Stated goal
Give all the lines below again, exactly, with no pictures.

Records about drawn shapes
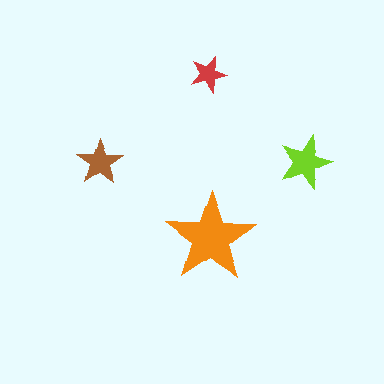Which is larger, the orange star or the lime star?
The orange one.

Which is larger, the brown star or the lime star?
The lime one.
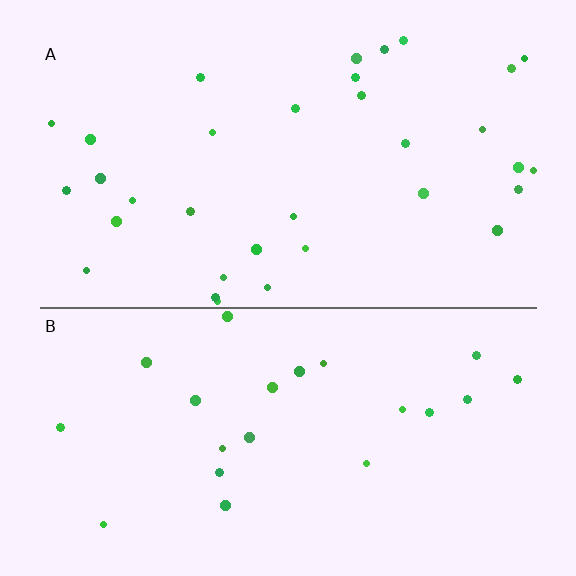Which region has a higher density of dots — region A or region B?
A (the top).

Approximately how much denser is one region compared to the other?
Approximately 1.5× — region A over region B.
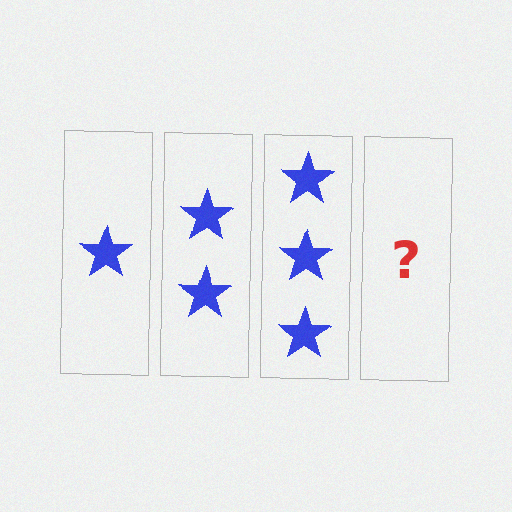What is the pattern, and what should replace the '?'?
The pattern is that each step adds one more star. The '?' should be 4 stars.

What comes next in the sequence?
The next element should be 4 stars.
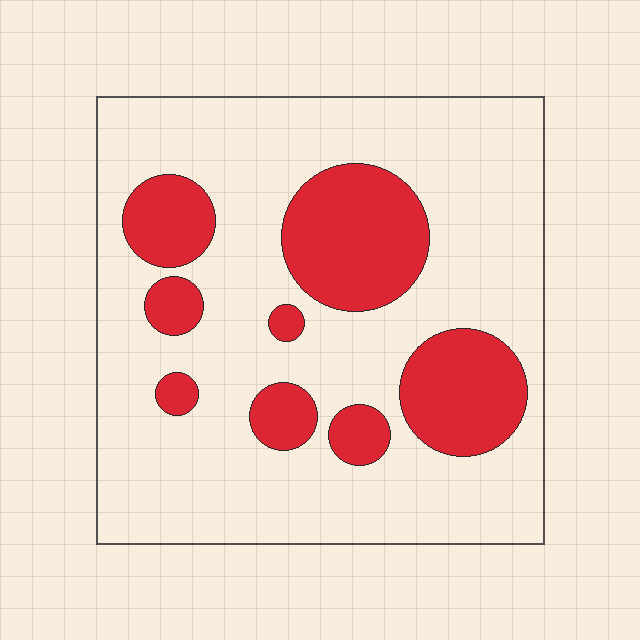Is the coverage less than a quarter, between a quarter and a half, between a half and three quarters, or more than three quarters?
Less than a quarter.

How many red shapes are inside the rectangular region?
8.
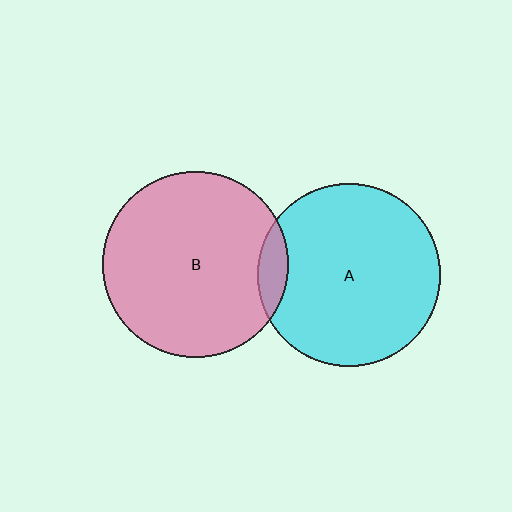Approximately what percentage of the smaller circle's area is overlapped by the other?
Approximately 10%.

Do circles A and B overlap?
Yes.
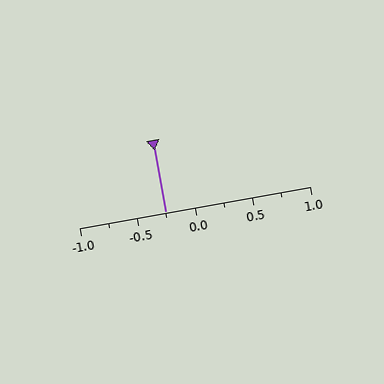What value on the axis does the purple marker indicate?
The marker indicates approximately -0.25.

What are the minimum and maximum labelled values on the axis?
The axis runs from -1.0 to 1.0.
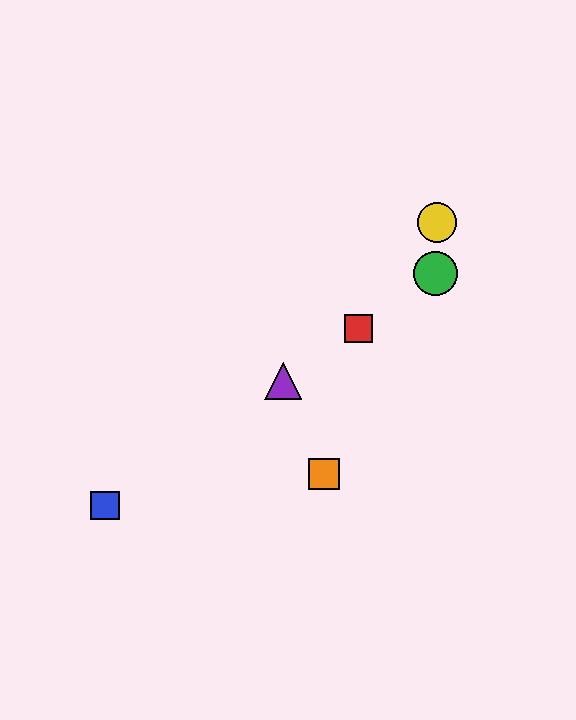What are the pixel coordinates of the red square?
The red square is at (358, 328).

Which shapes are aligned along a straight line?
The red square, the blue square, the green circle, the purple triangle are aligned along a straight line.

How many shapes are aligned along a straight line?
4 shapes (the red square, the blue square, the green circle, the purple triangle) are aligned along a straight line.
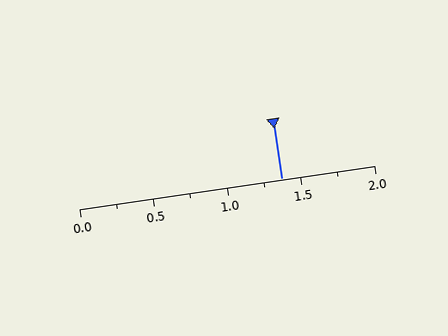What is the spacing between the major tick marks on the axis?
The major ticks are spaced 0.5 apart.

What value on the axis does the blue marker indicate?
The marker indicates approximately 1.38.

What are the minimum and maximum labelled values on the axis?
The axis runs from 0.0 to 2.0.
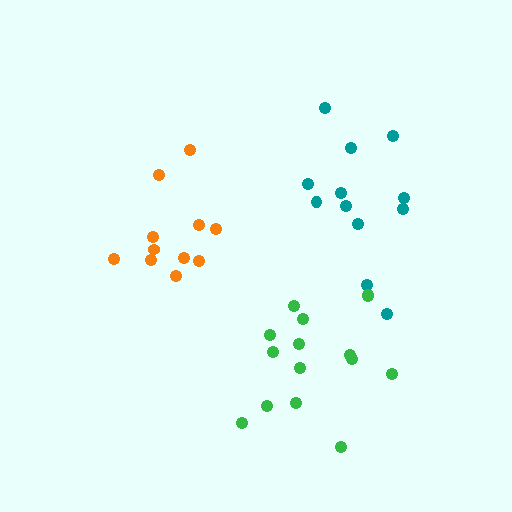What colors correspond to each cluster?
The clusters are colored: orange, teal, green.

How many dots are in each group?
Group 1: 11 dots, Group 2: 12 dots, Group 3: 15 dots (38 total).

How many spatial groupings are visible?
There are 3 spatial groupings.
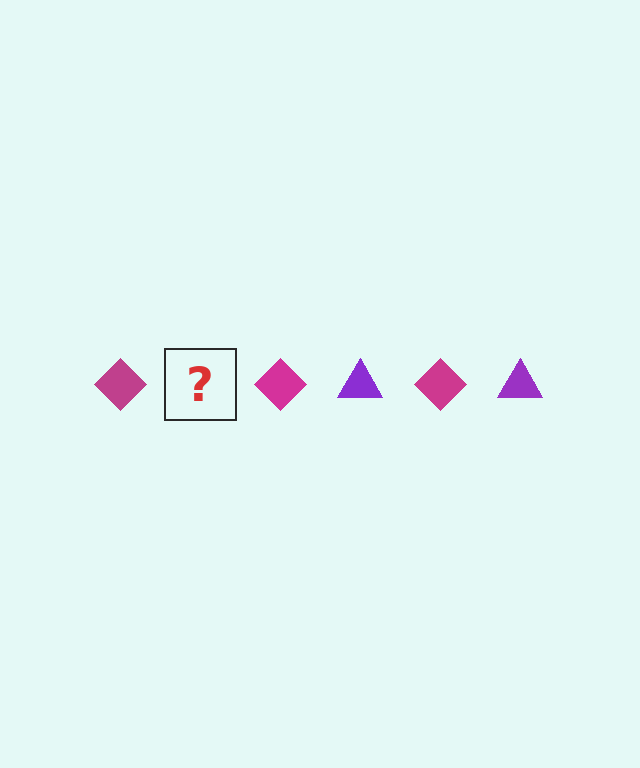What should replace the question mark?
The question mark should be replaced with a purple triangle.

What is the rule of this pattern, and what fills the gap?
The rule is that the pattern alternates between magenta diamond and purple triangle. The gap should be filled with a purple triangle.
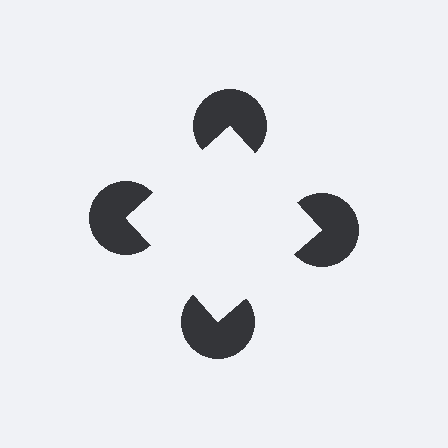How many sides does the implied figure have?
4 sides.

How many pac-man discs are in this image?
There are 4 — one at each vertex of the illusory square.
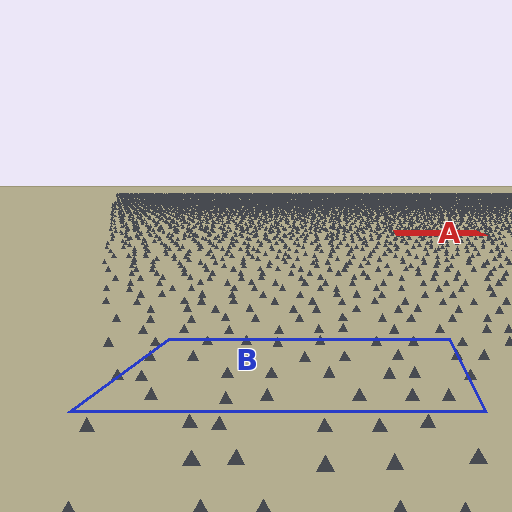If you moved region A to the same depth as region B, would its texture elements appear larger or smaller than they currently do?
They would appear larger. At a closer depth, the same texture elements are projected at a bigger on-screen size.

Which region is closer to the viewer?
Region B is closer. The texture elements there are larger and more spread out.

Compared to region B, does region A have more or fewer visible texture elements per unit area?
Region A has more texture elements per unit area — they are packed more densely because it is farther away.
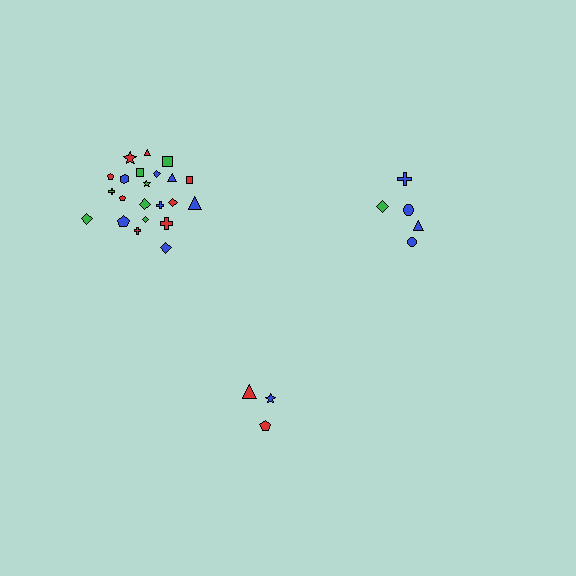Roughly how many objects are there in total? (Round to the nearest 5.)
Roughly 30 objects in total.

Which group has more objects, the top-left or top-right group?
The top-left group.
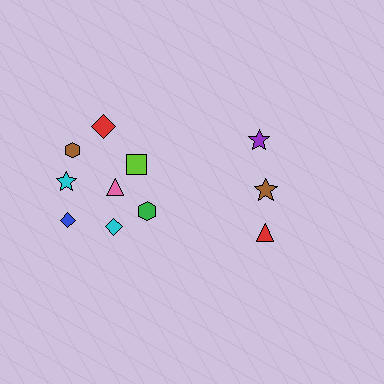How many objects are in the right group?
There are 3 objects.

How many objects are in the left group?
There are 8 objects.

Output of the task
Which is larger, the orange star or the lime star?
The orange one.

Which is larger, the brown star or the lime star?
The lime one.
Which region has a higher density of dots — region A or region B?
A (the top).

Approximately how much denser is one region compared to the other?
Approximately 1.5× — region A over region B.
What is the pattern, and what should replace the '?'?
The pattern is that each step adds one more star. The '?' should be 4 stars.

What comes next in the sequence?
The next element should be 4 stars.
Is the coverage less than a quarter, between a quarter and a half, between a half and three quarters, or more than three quarters?
Less than a quarter.

How many red shapes are inside the rectangular region?
8.
Approximately what percentage of the smaller circle's area is overlapped by the other?
Approximately 10%.

Do circles A and B overlap?
Yes.
What value on the axis does the purple marker indicate?
The marker indicates approximately -0.25.

What are the minimum and maximum labelled values on the axis?
The axis runs from -1.0 to 1.0.
What are the pixel coordinates of the red square?
The red square is at (358, 328).

Which shapes are aligned along a straight line?
The red square, the blue square, the green circle, the purple triangle are aligned along a straight line.

How many shapes are aligned along a straight line?
4 shapes (the red square, the blue square, the green circle, the purple triangle) are aligned along a straight line.
What is the spacing between the major tick marks on the axis?
The major ticks are spaced 0.5 apart.

What value on the axis does the blue marker indicate?
The marker indicates approximately 1.38.

What are the minimum and maximum labelled values on the axis?
The axis runs from 0.0 to 2.0.
What colors correspond to each cluster?
The clusters are colored: orange, teal, green.

How many dots are in each group?
Group 1: 11 dots, Group 2: 12 dots, Group 3: 15 dots (38 total).

How many spatial groupings are visible?
There are 3 spatial groupings.
What should replace the question mark?
The question mark should be replaced with a purple triangle.

What is the rule of this pattern, and what fills the gap?
The rule is that the pattern alternates between magenta diamond and purple triangle. The gap should be filled with a purple triangle.
How many sides does the implied figure have?
4 sides.

How many pac-man discs are in this image?
There are 4 — one at each vertex of the illusory square.
If you moved region A to the same depth as region B, would its texture elements appear larger or smaller than they currently do?
They would appear larger. At a closer depth, the same texture elements are projected at a bigger on-screen size.

Which region is closer to the viewer?
Region B is closer. The texture elements there are larger and more spread out.

Compared to region B, does region A have more or fewer visible texture elements per unit area?
Region A has more texture elements per unit area — they are packed more densely because it is farther away.
Roughly how many objects are there in total? (Round to the nearest 5.)
Roughly 30 objects in total.

Which group has more objects, the top-left or top-right group?
The top-left group.
How many objects are in the right group?
There are 3 objects.

How many objects are in the left group?
There are 8 objects.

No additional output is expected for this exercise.